● **What this task involves**
Leave out the pictures, and return only the lines running from the one that contains "What shape do you see?" to the one that contains "Describe what you see in this image.", both included, exactly as they appear.

● **Available data**
- - - - - - -

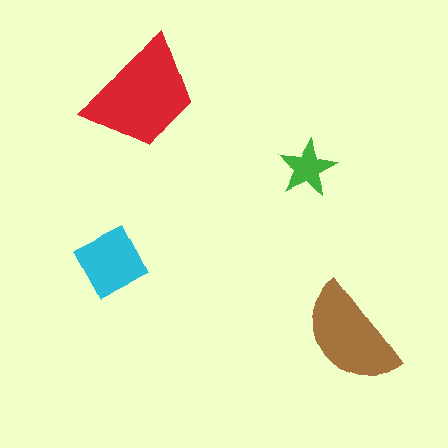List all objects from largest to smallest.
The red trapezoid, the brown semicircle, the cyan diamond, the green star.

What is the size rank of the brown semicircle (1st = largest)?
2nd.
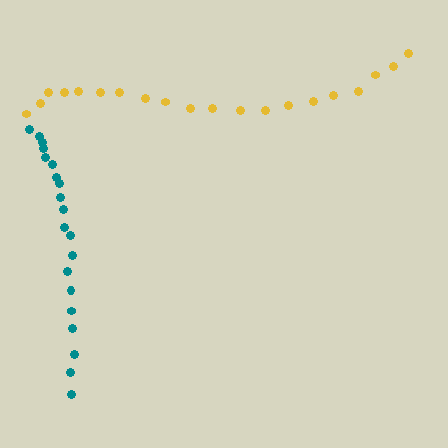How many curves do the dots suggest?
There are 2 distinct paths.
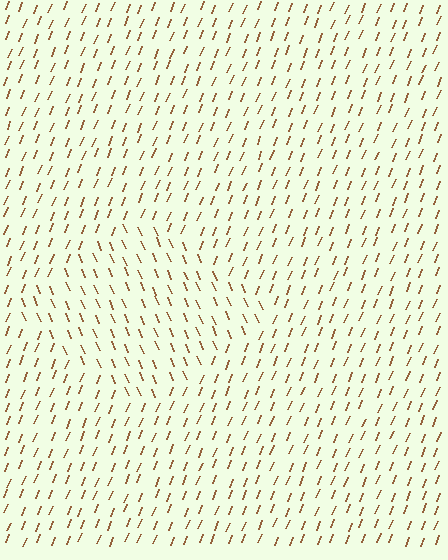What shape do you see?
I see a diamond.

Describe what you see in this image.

- - - - - - -

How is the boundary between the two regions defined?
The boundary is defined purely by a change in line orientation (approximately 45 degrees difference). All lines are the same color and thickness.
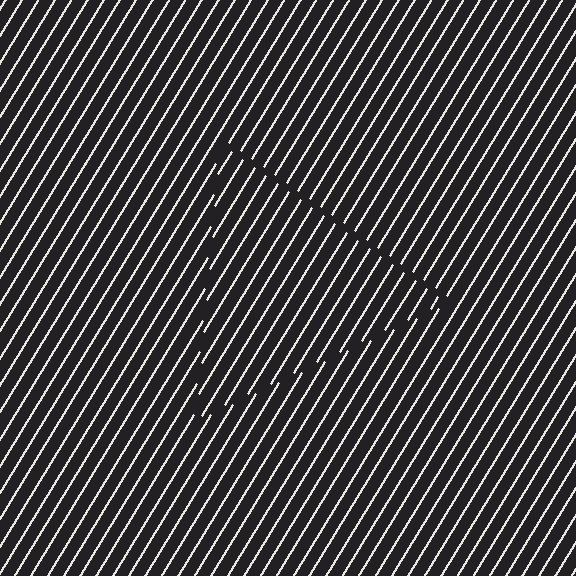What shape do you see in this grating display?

- - - - - - -

● **Answer to this exercise**
What shape do you see?
I see a diamond.

Describe what you see in this image.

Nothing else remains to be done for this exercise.